> _REQUIRED WORK_:
Print all of the entries exactly, minus the pictures.

━━ DATA ━━

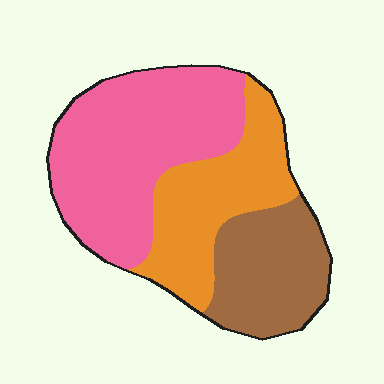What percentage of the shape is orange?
Orange covers 29% of the shape.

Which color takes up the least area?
Brown, at roughly 25%.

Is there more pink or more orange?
Pink.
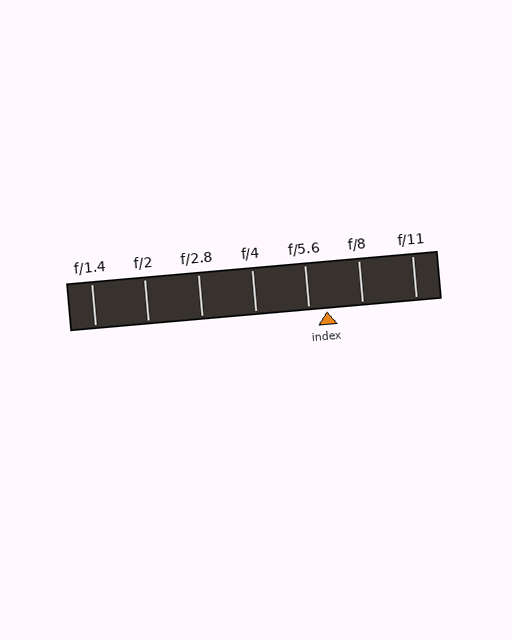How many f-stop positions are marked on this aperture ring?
There are 7 f-stop positions marked.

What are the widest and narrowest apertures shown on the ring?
The widest aperture shown is f/1.4 and the narrowest is f/11.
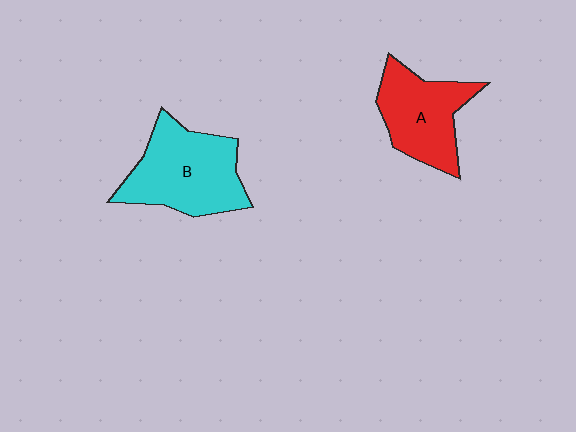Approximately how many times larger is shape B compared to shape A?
Approximately 1.2 times.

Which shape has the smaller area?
Shape A (red).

━━━

> _TASK OUTPUT_:
What percentage of the shape is orange?
Orange covers 29% of the shape.

Which color takes up the least area?
Brown, at roughly 25%.

Is there more pink or more orange?
Pink.
How many f-stop positions are marked on this aperture ring?
There are 7 f-stop positions marked.

What are the widest and narrowest apertures shown on the ring?
The widest aperture shown is f/1.4 and the narrowest is f/11.
Approximately how many times larger is shape B compared to shape A?
Approximately 1.2 times.

Which shape has the smaller area?
Shape A (red).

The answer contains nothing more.